(WRITTEN INSTRUCTION):
Pictures stay out of the copy. Please reproduce only the lines between the one holding "[Two images are shown]" and the one holding "Which object moved?", inclusive.

(RECORDS PROVIDED):
☆ ☆ ☆ ☆
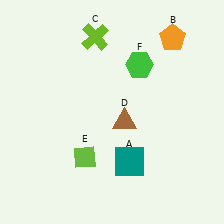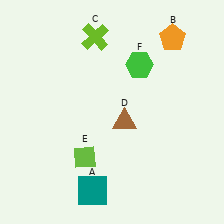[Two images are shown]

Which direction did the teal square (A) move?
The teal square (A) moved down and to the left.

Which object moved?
☆ ☆ ☆ ☆
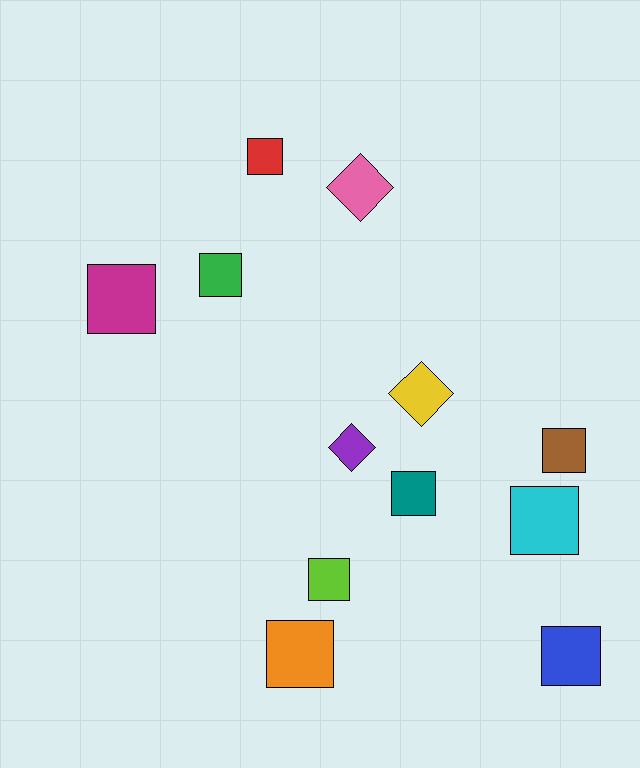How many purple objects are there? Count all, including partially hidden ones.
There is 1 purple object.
☆ ☆ ☆ ☆
(EXERCISE OUTPUT):
[Two images are shown]

Which direction did the teal square (A) move?
The teal square (A) moved down and to the left.

Which object moved?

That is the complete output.